→ Work to do:
Below are several entries. Transcribe exactly those lines that fall from the one with "How many f-stop" through the one with "Which option should", end lines included.

→ Records contained in a dataset:
--- begin ---

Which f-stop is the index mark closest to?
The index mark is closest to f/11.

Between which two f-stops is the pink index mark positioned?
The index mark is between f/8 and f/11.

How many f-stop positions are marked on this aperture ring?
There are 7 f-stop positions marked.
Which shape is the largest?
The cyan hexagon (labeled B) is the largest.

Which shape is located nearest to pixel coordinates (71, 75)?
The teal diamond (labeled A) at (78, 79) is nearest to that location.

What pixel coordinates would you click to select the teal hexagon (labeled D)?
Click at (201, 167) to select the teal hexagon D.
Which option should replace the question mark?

--- end ---
--- begin ---

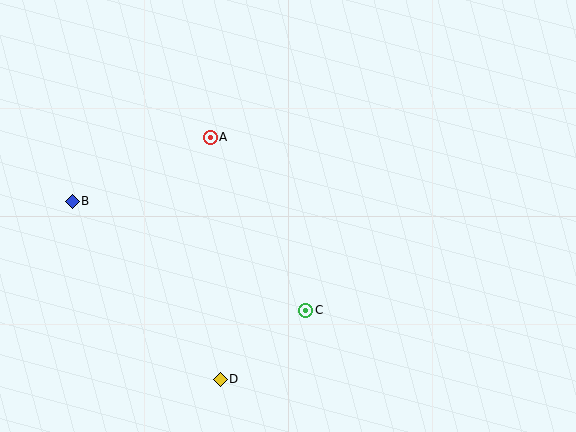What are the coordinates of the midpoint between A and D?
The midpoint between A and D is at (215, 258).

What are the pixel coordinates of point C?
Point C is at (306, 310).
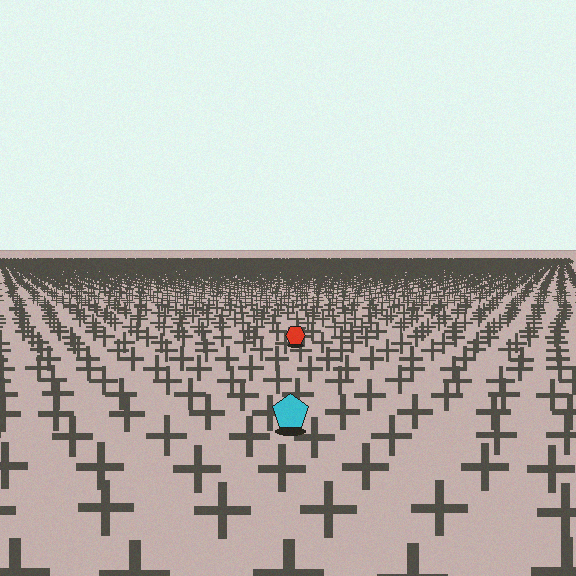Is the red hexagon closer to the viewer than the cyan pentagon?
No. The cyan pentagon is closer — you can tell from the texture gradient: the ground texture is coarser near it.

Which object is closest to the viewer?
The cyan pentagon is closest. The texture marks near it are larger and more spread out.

--- end ---
--- begin ---

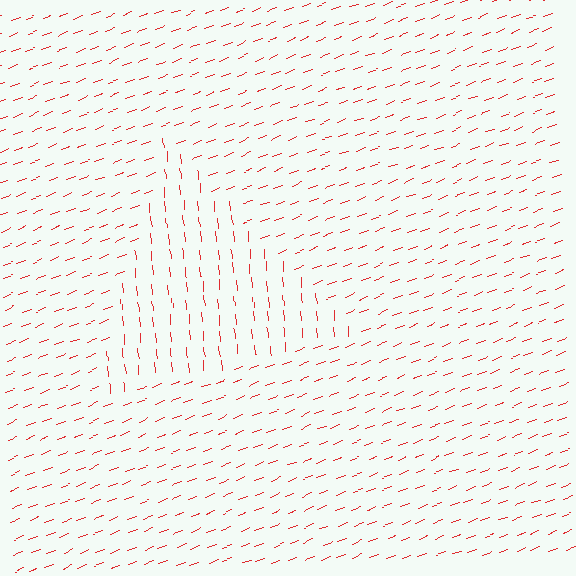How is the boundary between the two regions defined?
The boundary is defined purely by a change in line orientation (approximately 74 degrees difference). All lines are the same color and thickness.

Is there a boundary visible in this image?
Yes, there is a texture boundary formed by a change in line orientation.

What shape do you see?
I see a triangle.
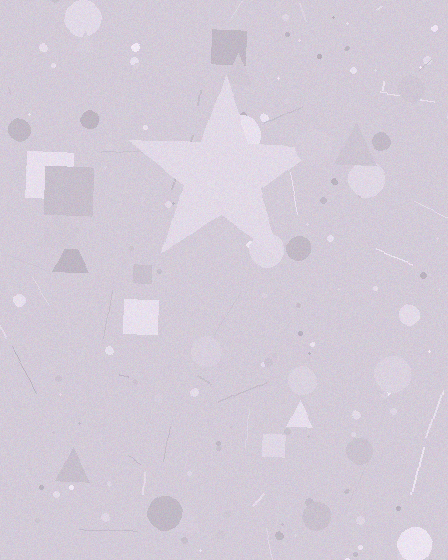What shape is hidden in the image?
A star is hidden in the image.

--- end ---

→ The result:
How many f-stop positions are marked on this aperture ring?
There are 7 f-stop positions marked.
Which shape is the largest?
The cyan hexagon (labeled B) is the largest.

Which shape is located nearest to pixel coordinates (71, 75)?
The teal diamond (labeled A) at (78, 79) is nearest to that location.

What pixel coordinates would you click to select the teal hexagon (labeled D)?
Click at (201, 167) to select the teal hexagon D.
Which option should replace the question mark?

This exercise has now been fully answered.